Quote the lines from the start of the records through the line containing "[84,137,135,206]", both ends included, reproducing each one verbatim.
___
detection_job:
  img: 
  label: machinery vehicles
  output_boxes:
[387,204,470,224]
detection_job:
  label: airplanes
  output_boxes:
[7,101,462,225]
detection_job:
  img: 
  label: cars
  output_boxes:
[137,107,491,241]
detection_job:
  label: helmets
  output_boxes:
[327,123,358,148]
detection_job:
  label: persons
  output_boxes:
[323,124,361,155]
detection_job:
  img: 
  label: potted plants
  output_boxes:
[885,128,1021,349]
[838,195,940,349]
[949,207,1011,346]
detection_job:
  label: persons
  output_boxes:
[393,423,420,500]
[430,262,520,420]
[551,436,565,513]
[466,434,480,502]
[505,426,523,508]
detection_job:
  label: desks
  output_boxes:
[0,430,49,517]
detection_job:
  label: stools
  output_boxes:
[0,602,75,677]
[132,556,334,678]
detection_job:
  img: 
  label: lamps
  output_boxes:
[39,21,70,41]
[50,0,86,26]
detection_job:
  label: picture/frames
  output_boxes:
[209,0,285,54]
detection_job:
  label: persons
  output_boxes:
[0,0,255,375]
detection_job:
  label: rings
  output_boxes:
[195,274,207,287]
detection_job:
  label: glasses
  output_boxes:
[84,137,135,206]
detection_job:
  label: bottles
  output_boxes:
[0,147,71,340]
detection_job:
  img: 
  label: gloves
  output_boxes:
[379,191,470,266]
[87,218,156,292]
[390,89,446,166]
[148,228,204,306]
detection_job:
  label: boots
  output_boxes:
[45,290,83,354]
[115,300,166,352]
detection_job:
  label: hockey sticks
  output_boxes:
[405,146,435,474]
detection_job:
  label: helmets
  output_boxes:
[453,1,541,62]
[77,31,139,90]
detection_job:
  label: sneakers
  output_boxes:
___
# SOLUTION TO THIS EXERCISE
detection_job:
  img: 
  label: machinery vehicles
  output_boxes:
[387,204,470,224]
detection_job:
  label: airplanes
  output_boxes:
[7,101,462,225]
detection_job:
  img: 
  label: cars
  output_boxes:
[137,107,491,241]
detection_job:
  label: helmets
  output_boxes:
[327,123,358,148]
detection_job:
  label: persons
  output_boxes:
[323,124,361,155]
detection_job:
  img: 
  label: potted plants
  output_boxes:
[885,128,1021,349]
[838,195,940,349]
[949,207,1011,346]
detection_job:
  label: persons
  output_boxes:
[393,423,420,500]
[430,262,520,420]
[551,436,565,513]
[466,434,480,502]
[505,426,523,508]
detection_job:
  label: desks
  output_boxes:
[0,430,49,517]
detection_job:
  label: stools
  output_boxes:
[0,602,75,677]
[132,556,334,678]
detection_job:
  img: 
  label: lamps
  output_boxes:
[39,21,70,41]
[50,0,86,26]
detection_job:
  label: picture/frames
  output_boxes:
[209,0,285,54]
detection_job:
  label: persons
  output_boxes:
[0,0,255,375]
detection_job:
  label: rings
  output_boxes:
[195,274,207,287]
detection_job:
  label: glasses
  output_boxes:
[84,137,135,206]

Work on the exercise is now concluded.